■ Material for this task ■
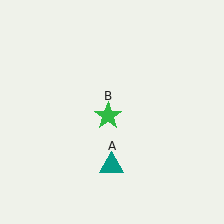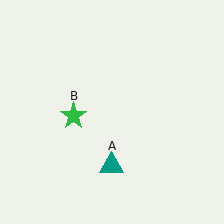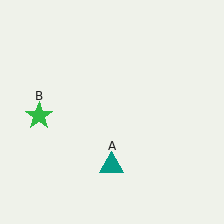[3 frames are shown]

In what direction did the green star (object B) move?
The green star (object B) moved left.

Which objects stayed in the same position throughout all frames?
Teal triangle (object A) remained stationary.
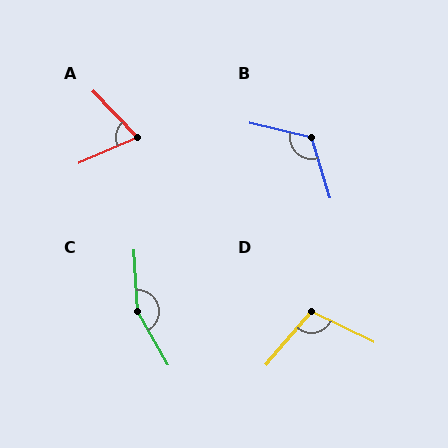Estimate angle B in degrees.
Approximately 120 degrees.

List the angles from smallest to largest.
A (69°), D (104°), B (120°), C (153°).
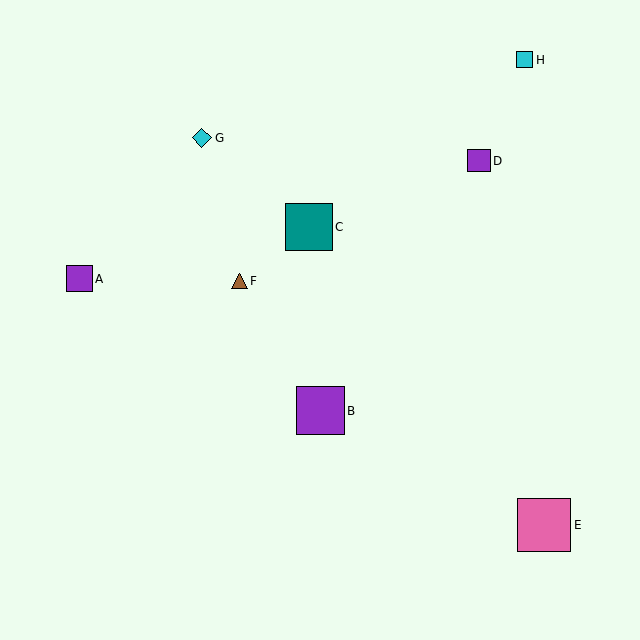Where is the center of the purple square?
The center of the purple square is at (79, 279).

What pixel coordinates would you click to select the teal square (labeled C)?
---
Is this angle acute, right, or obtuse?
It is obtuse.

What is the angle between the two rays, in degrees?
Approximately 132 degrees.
* * *
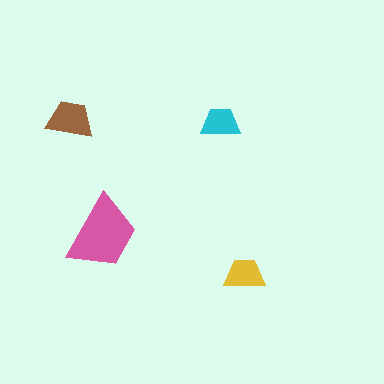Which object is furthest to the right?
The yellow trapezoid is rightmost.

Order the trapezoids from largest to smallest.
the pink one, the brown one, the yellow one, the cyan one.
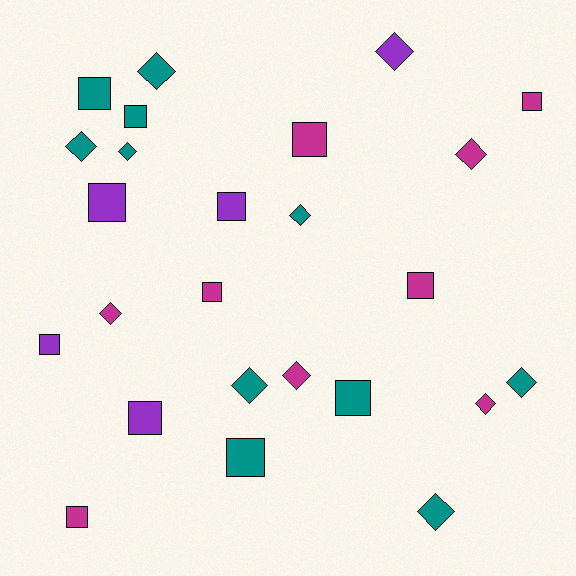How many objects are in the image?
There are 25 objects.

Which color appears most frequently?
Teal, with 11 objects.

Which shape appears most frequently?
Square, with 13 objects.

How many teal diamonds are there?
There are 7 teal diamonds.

■ Challenge ■
Quote the lines above exactly, starting with the one that has "[3 frames are shown]" and ending with the one that has "What pixel coordinates"; drop the pictures and include nothing else.

■ Expected output ■
[3 frames are shown]

In what direction did the green star (object B) move?
The green star (object B) moved left.

Which objects stayed in the same position throughout all frames?
Teal triangle (object A) remained stationary.
Estimate angle B in degrees.
Approximately 120 degrees.

List the angles from smallest to largest.
A (69°), D (104°), B (120°), C (153°).
Where is the center of the purple square?
The center of the purple square is at (79, 279).

What pixel coordinates would you click to select the teal square (labeled C)?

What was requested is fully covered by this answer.